▸ Task brief
Where the line holding "Which shape has the smallest area?" appears, start copying, and continue exactly through the last line of the listing, skipping pictures.

▸ Task material
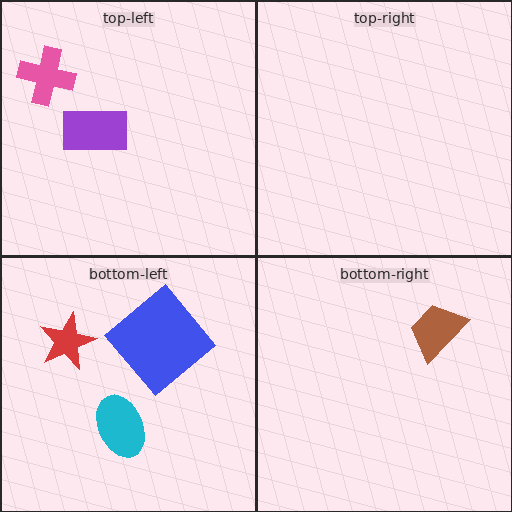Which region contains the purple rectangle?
The top-left region.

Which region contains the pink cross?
The top-left region.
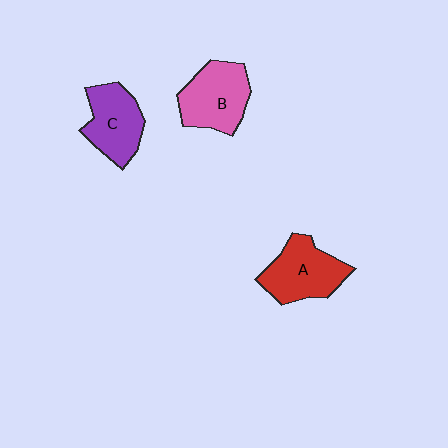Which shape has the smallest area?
Shape C (purple).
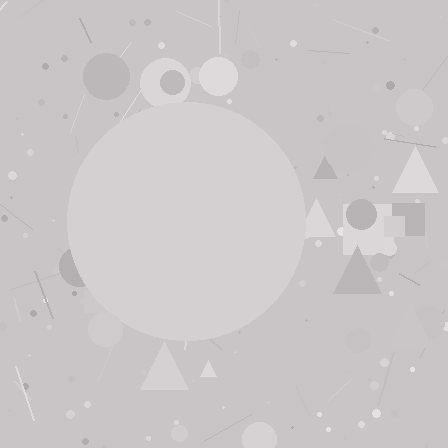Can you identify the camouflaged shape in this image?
The camouflaged shape is a circle.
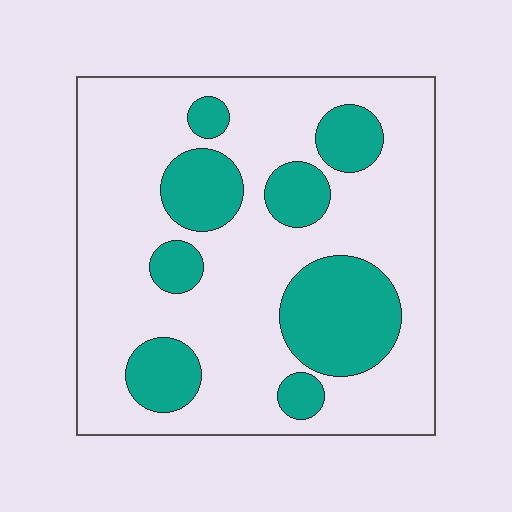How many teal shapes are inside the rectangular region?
8.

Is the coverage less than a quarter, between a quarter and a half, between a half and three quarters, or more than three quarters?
Between a quarter and a half.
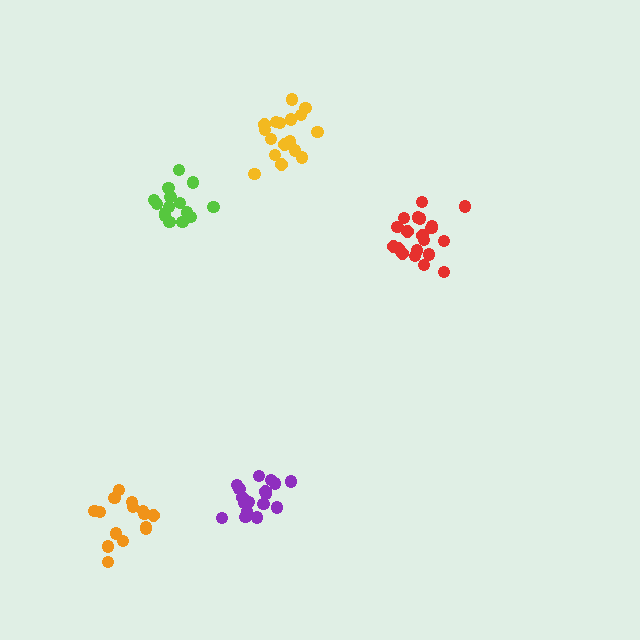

▸ Result of this exercise
Which shape has the smallest area?
Shape C (purple).
Can you identify the camouflaged shape in this image?
The camouflaged shape is a circle.
How many teal shapes are inside the rectangular region?
8.

Is the coverage less than a quarter, between a quarter and a half, between a half and three quarters, or more than three quarters?
Between a quarter and a half.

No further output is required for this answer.